» **Goal of the exercise**: Output the lines of the records from the one containing "In which direction" through the last, both ends included. Leave pictures out.
------------------------------------
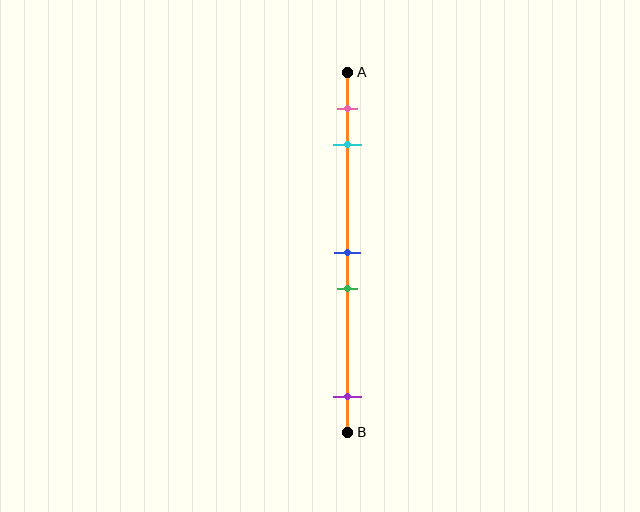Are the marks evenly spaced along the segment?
No, the marks are not evenly spaced.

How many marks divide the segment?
There are 5 marks dividing the segment.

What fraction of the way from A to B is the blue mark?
The blue mark is approximately 50% (0.5) of the way from A to B.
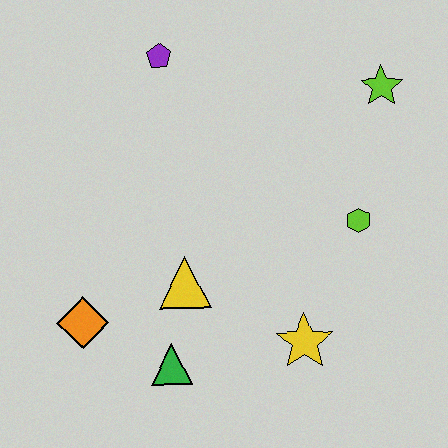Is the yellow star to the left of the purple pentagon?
No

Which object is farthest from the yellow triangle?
The lime star is farthest from the yellow triangle.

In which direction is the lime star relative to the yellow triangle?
The lime star is to the right of the yellow triangle.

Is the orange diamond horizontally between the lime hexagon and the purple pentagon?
No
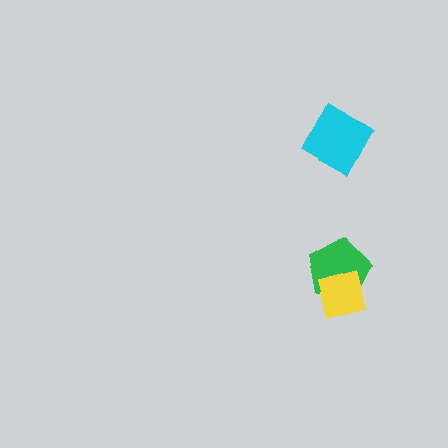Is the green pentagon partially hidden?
Yes, it is partially covered by another shape.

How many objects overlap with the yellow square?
1 object overlaps with the yellow square.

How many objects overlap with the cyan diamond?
0 objects overlap with the cyan diamond.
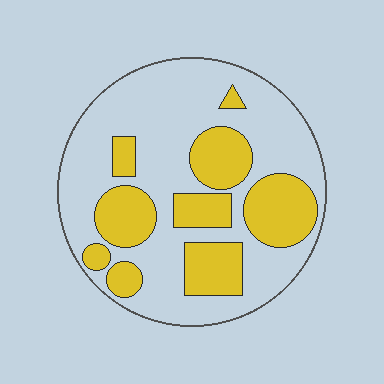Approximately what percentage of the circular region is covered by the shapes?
------------------------------------
» **Answer to this problem**:
In which direction is the lime star relative to the yellow triangle?
The lime star is to the right of the yellow triangle.

Is the orange diamond horizontally between the lime hexagon and the purple pentagon?
No
Is the green pentagon partially hidden?
Yes, it is partially covered by another shape.

How many objects overlap with the yellow square?
1 object overlaps with the yellow square.

How many objects overlap with the cyan diamond?
0 objects overlap with the cyan diamond.
Approximately what percentage of the circular region is covered by the shapes?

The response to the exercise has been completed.